REQUIREMENTS. Without the pictures, set down the records below word for word.

%%

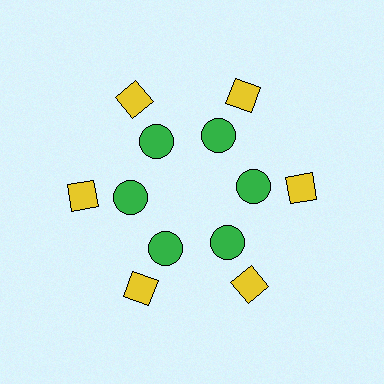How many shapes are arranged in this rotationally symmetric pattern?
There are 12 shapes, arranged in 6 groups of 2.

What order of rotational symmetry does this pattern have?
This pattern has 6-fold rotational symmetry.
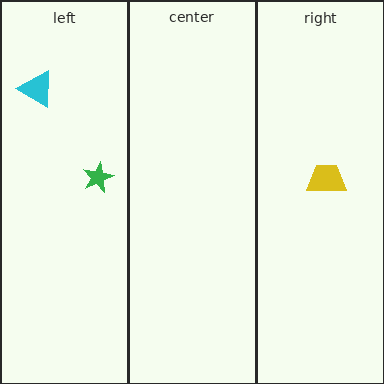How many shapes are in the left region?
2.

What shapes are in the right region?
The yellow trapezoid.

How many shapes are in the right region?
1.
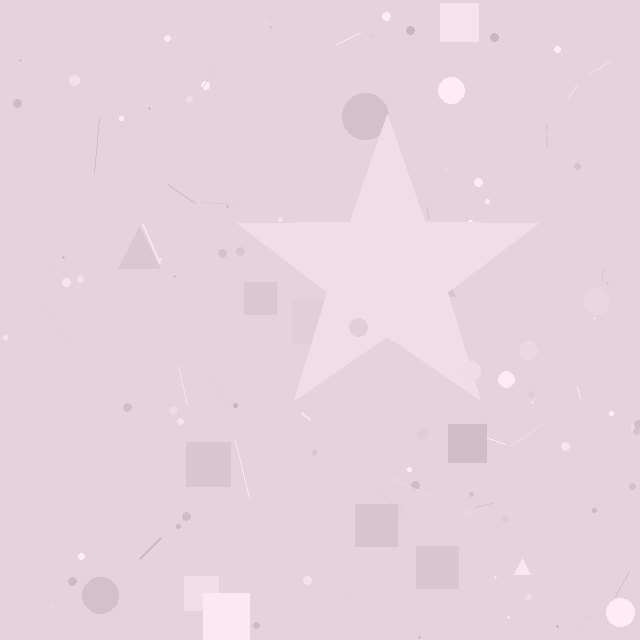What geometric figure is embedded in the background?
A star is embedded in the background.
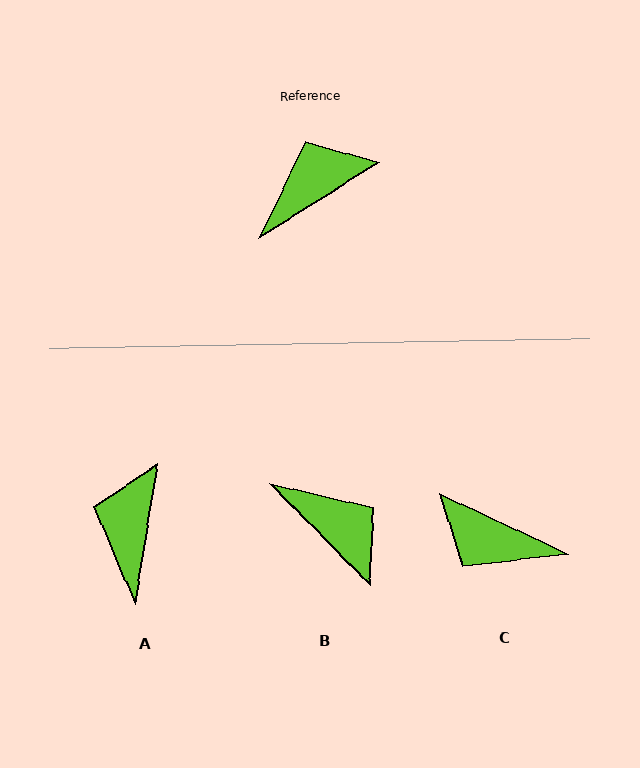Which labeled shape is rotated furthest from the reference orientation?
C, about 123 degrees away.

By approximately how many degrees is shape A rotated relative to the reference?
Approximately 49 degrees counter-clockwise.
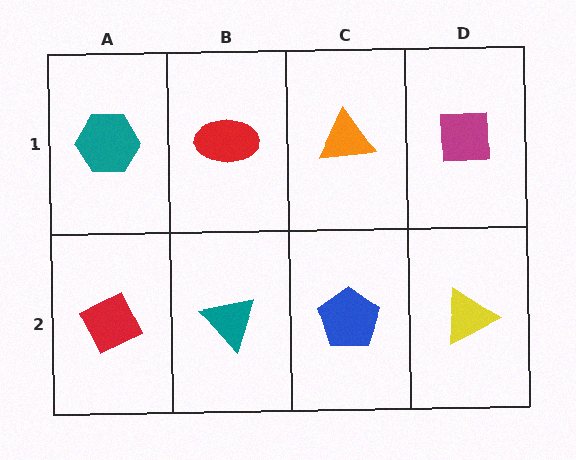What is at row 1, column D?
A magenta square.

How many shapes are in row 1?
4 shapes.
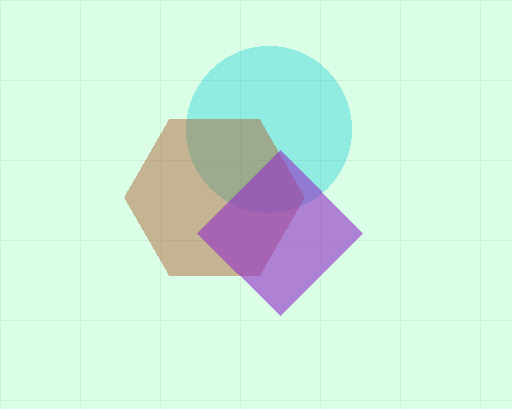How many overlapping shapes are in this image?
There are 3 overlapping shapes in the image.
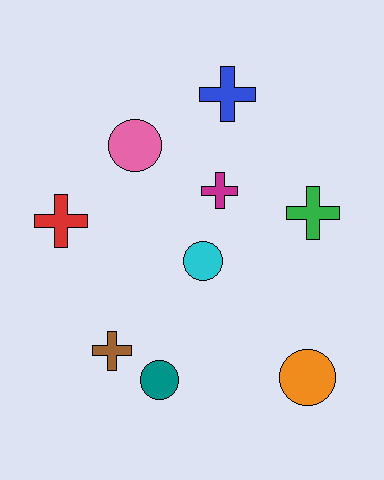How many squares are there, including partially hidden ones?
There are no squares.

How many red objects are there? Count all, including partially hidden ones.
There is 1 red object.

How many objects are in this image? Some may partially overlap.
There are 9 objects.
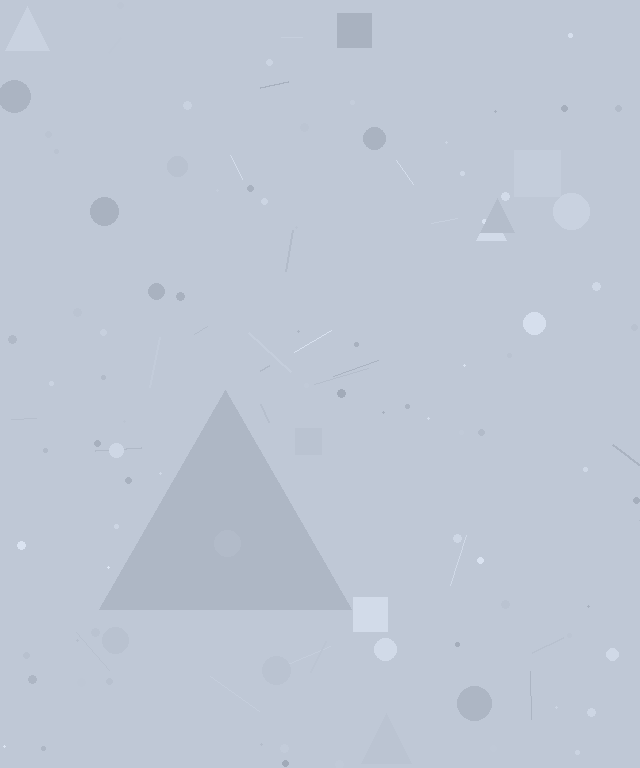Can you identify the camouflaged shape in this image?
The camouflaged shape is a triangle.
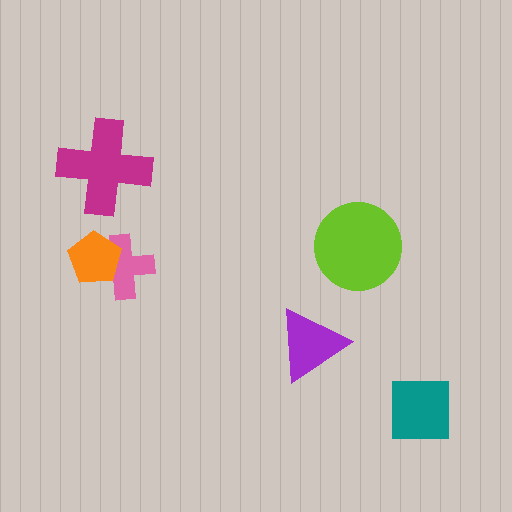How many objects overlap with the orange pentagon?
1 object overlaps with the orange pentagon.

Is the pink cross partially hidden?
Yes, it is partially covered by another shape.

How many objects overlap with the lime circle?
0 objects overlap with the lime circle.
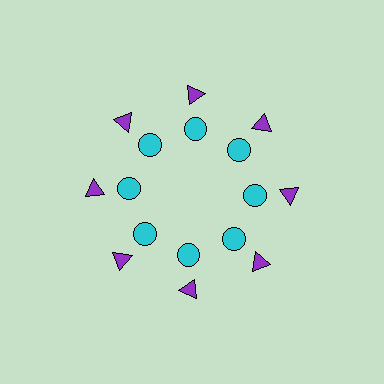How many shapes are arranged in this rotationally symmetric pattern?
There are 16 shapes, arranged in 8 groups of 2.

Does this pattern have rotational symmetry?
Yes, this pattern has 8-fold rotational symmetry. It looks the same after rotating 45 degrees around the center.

%%

EXERCISE OUTPUT.
How many shapes are arranged in this rotationally symmetric pattern?
There are 12 shapes, arranged in 6 groups of 2.

What order of rotational symmetry does this pattern have?
This pattern has 6-fold rotational symmetry.
How many shapes are in the left region?
2.

What shapes are in the right region?
The yellow trapezoid.

How many shapes are in the right region?
1.
What geometric figure is embedded in the background?
A star is embedded in the background.
Which labeled shape is rotated furthest from the reference orientation?
C, about 123 degrees away.

By approximately how many degrees is shape A rotated relative to the reference?
Approximately 49 degrees counter-clockwise.
What is at row 1, column D?
A magenta square.

How many shapes are in row 1?
4 shapes.
How many overlapping shapes are in this image?
There are 3 overlapping shapes in the image.
How many squares are there, including partially hidden ones?
There are no squares.

How many red objects are there? Count all, including partially hidden ones.
There is 1 red object.

How many objects are in this image? Some may partially overlap.
There are 9 objects.
Can you identify the camouflaged shape in this image?
The camouflaged shape is a triangle.
How many objects overlap with the orange pentagon?
1 object overlaps with the orange pentagon.

Is the pink cross partially hidden?
Yes, it is partially covered by another shape.

How many objects overlap with the lime circle?
0 objects overlap with the lime circle.
How many shapes are arranged in this rotationally symmetric pattern?
There are 16 shapes, arranged in 8 groups of 2.

Does this pattern have rotational symmetry?
Yes, this pattern has 8-fold rotational symmetry. It looks the same after rotating 45 degrees around the center.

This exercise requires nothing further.